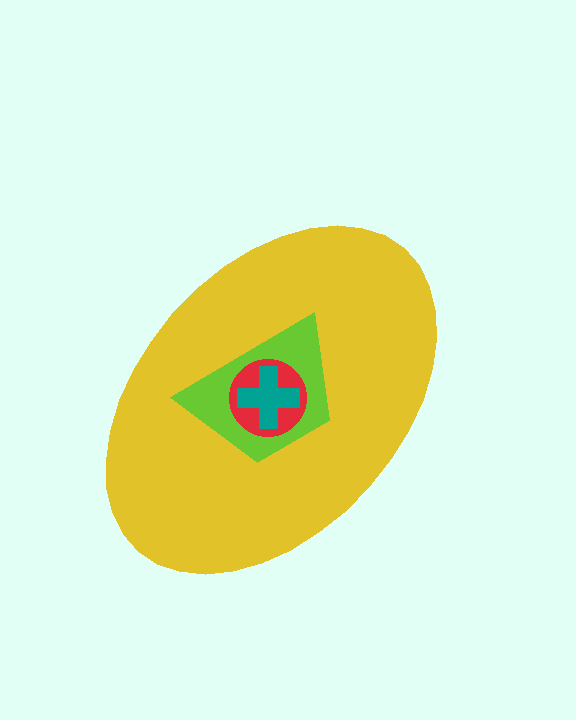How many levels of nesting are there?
4.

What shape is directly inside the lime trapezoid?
The red circle.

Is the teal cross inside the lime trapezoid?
Yes.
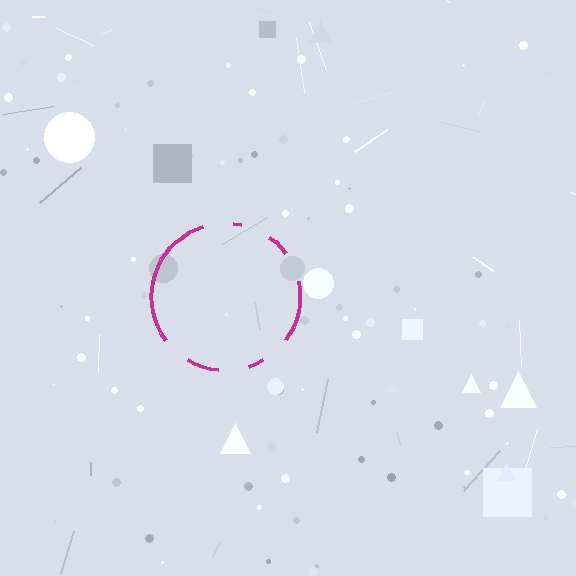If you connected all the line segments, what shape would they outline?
They would outline a circle.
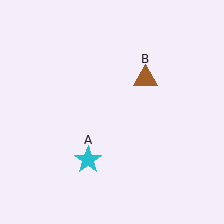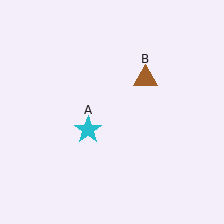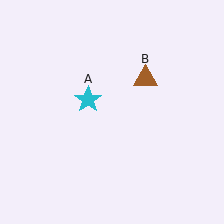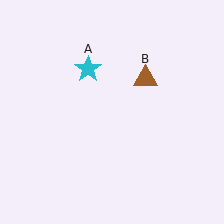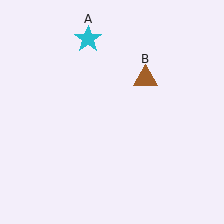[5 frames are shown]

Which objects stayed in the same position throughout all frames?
Brown triangle (object B) remained stationary.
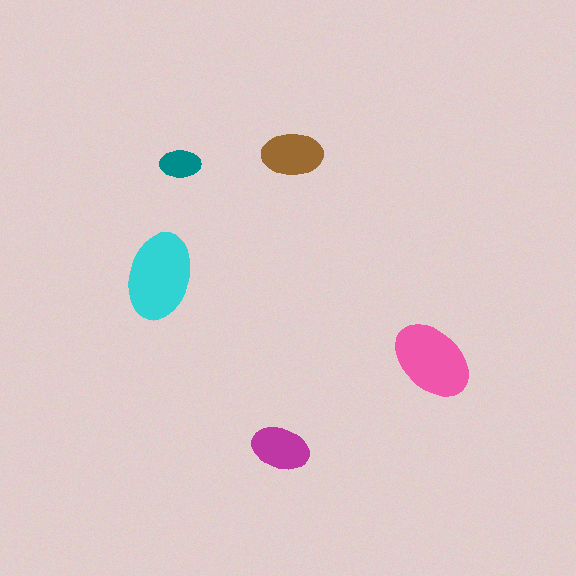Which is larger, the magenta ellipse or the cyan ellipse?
The cyan one.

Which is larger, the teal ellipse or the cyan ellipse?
The cyan one.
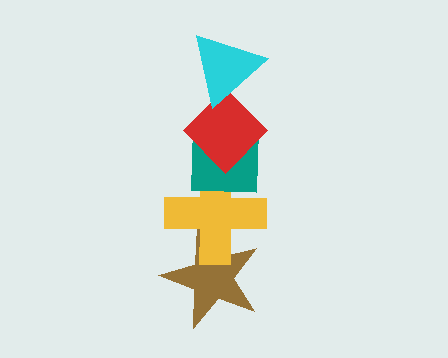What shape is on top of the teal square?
The red diamond is on top of the teal square.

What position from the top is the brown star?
The brown star is 5th from the top.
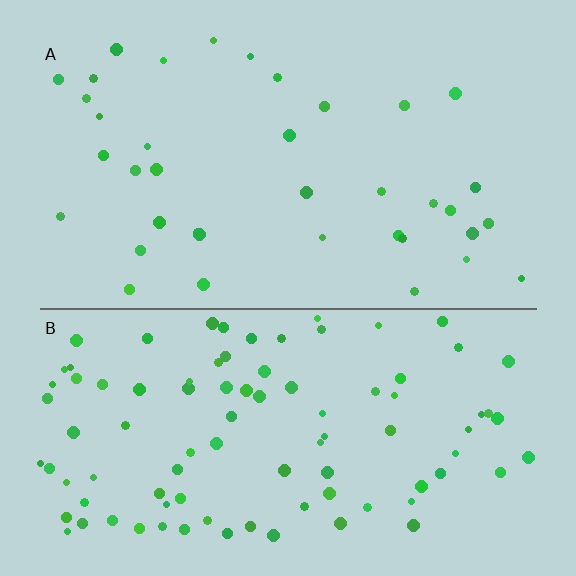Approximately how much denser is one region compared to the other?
Approximately 2.4× — region B over region A.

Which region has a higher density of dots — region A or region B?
B (the bottom).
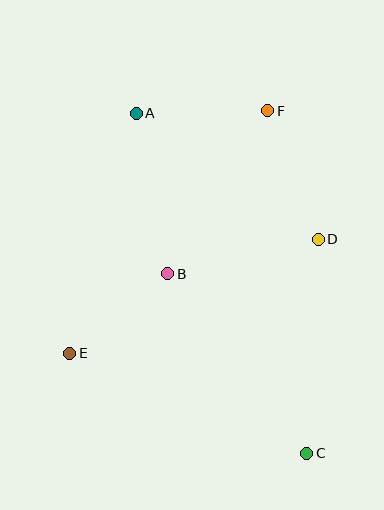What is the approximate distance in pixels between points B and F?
The distance between B and F is approximately 191 pixels.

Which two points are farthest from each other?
Points A and C are farthest from each other.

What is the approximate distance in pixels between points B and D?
The distance between B and D is approximately 154 pixels.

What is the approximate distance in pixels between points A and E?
The distance between A and E is approximately 249 pixels.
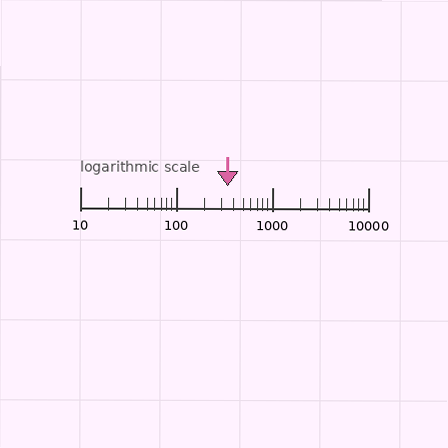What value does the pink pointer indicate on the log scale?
The pointer indicates approximately 340.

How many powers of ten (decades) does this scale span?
The scale spans 3 decades, from 10 to 10000.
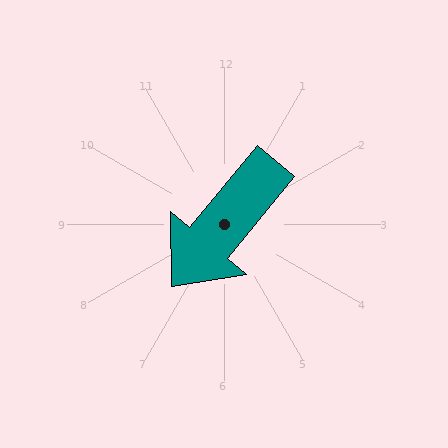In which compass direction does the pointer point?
Southwest.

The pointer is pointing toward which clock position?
Roughly 7 o'clock.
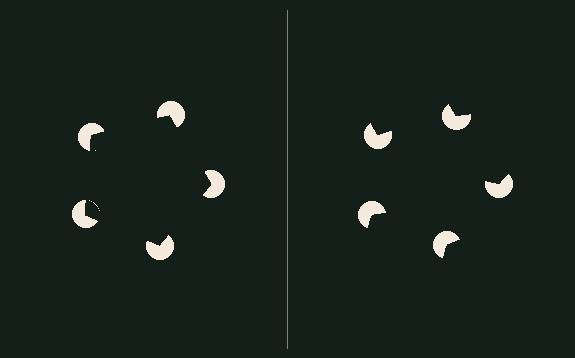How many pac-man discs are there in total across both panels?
10 — 5 on each side.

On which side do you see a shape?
An illusory pentagon appears on the left side. On the right side the wedge cuts are rotated, so no coherent shape forms.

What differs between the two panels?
The pac-man discs are positioned identically on both sides; only the wedge orientations differ. On the left they align to a pentagon; on the right they are misaligned.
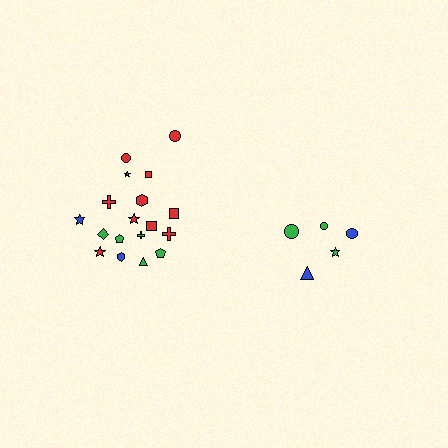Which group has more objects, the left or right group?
The left group.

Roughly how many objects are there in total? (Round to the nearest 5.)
Roughly 25 objects in total.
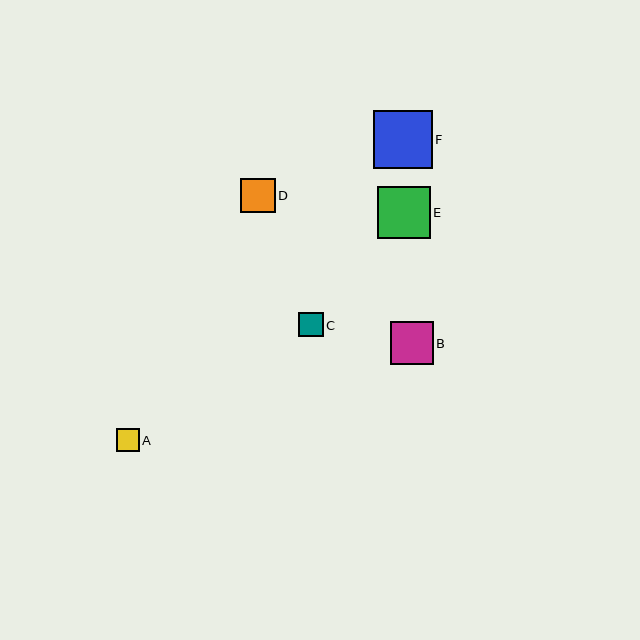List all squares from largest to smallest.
From largest to smallest: F, E, B, D, C, A.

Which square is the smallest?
Square A is the smallest with a size of approximately 23 pixels.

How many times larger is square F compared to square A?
Square F is approximately 2.5 times the size of square A.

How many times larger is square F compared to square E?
Square F is approximately 1.1 times the size of square E.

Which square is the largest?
Square F is the largest with a size of approximately 58 pixels.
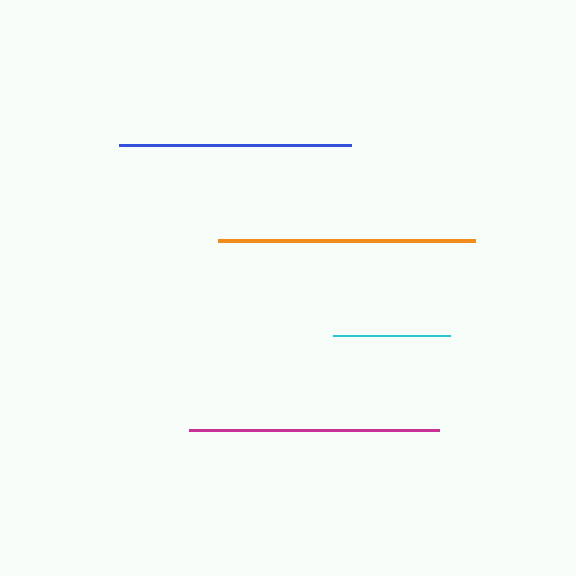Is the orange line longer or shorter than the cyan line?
The orange line is longer than the cyan line.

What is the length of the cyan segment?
The cyan segment is approximately 117 pixels long.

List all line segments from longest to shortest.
From longest to shortest: orange and magenta (about equal), blue, cyan.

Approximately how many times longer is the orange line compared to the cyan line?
The orange line is approximately 2.2 times the length of the cyan line.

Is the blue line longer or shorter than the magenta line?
The magenta and blue lines are approximately the same length (about 250 and 232 pixels).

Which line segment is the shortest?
The cyan line is the shortest at approximately 117 pixels.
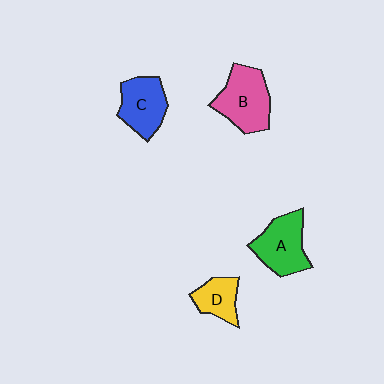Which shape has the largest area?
Shape B (pink).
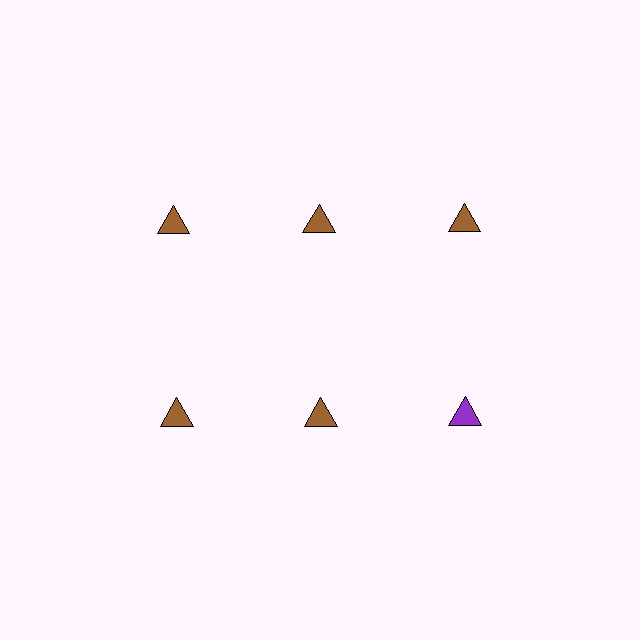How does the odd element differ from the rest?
It has a different color: purple instead of brown.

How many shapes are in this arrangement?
There are 6 shapes arranged in a grid pattern.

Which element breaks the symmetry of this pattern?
The purple triangle in the second row, rightmost column breaks the symmetry. All other shapes are brown triangles.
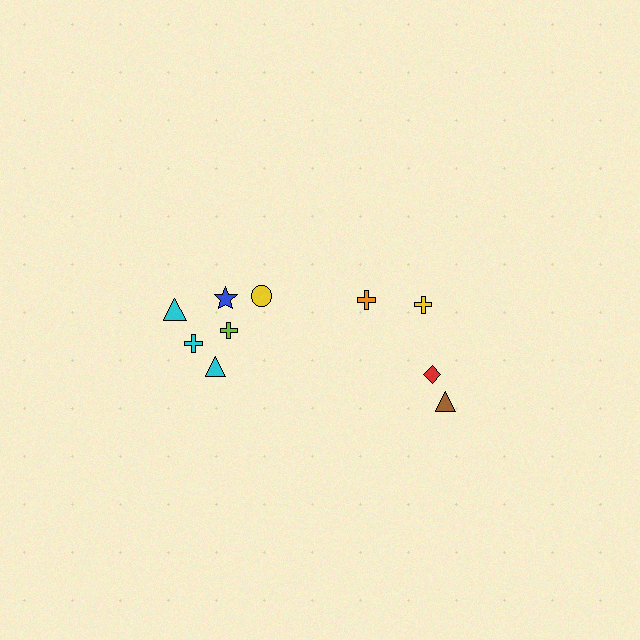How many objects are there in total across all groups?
There are 10 objects.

■ ■ ■ ■ ■ ■ ■

== Task details ==
Transcribe the full listing above exactly as it stands, minus the pictures.

== Full solution ==
How many levels of nesting are there?
4.

What shape is directly inside the lime trapezoid?
The red circle.

Is the teal cross inside the lime trapezoid?
Yes.
If you connected all the line segments, what shape would they outline?
They would outline a circle.
[5 frames are shown]

Which objects stayed in the same position throughout all frames?
Brown triangle (object B) remained stationary.
Which is larger, the magenta ellipse or the cyan ellipse?
The cyan one.

Which is larger, the teal ellipse or the cyan ellipse?
The cyan one.
What shape is on top of the teal square?
The red diamond is on top of the teal square.

What position from the top is the brown star?
The brown star is 5th from the top.
Approximately how much denser is one region compared to the other?
Approximately 2.4× — region B over region A.

Which region has a higher density of dots — region A or region B?
B (the bottom).
What is the approximate distance in pixels between points B and F?
The distance between B and F is approximately 191 pixels.

Which two points are farthest from each other?
Points A and C are farthest from each other.

What is the approximate distance in pixels between points B and D?
The distance between B and D is approximately 154 pixels.

What is the approximate distance in pixels between points A and E?
The distance between A and E is approximately 249 pixels.
What value does the pink pointer indicate on the log scale?
The pointer indicates approximately 340.

How many powers of ten (decades) does this scale span?
The scale spans 3 decades, from 10 to 10000.
In which compass direction does the pointer point?
Southwest.

The pointer is pointing toward which clock position?
Roughly 7 o'clock.
How many pac-man discs are there in total across both panels?
10 — 5 on each side.

On which side do you see a shape?
An illusory pentagon appears on the left side. On the right side the wedge cuts are rotated, so no coherent shape forms.

What differs between the two panels?
The pac-man discs are positioned identically on both sides; only the wedge orientations differ. On the left they align to a pentagon; on the right they are misaligned.
Which group has more objects, the left or right group?
The left group.

Roughly how many objects are there in total? (Round to the nearest 5.)
Roughly 25 objects in total.
List all squares from largest to smallest.
From largest to smallest: F, E, B, D, C, A.

Which square is the smallest?
Square A is the smallest with a size of approximately 23 pixels.

How many times larger is square F compared to square A?
Square F is approximately 2.5 times the size of square A.

How many times larger is square F compared to square E?
Square F is approximately 1.1 times the size of square E.

Which square is the largest?
Square F is the largest with a size of approximately 58 pixels.
Is the orange line longer or shorter than the cyan line?
The orange line is longer than the cyan line.

What is the length of the cyan segment?
The cyan segment is approximately 117 pixels long.

List all line segments from longest to shortest.
From longest to shortest: orange and magenta (about equal), blue, cyan.

Approximately how many times longer is the orange line compared to the cyan line?
The orange line is approximately 2.2 times the length of the cyan line.

Is the blue line longer or shorter than the magenta line?
The magenta and blue lines are approximately the same length (about 250 and 232 pixels).

Which line segment is the shortest?
The cyan line is the shortest at approximately 117 pixels.
Which shape has the largest area?
Shape B (pink).
How does the odd element differ from the rest?
It has a different color: purple instead of brown.

How many shapes are in this arrangement?
There are 6 shapes arranged in a grid pattern.

Which element breaks the symmetry of this pattern?
The purple triangle in the second row, rightmost column breaks the symmetry. All other shapes are brown triangles.
How many objects are there in total across all groups?
There are 10 objects.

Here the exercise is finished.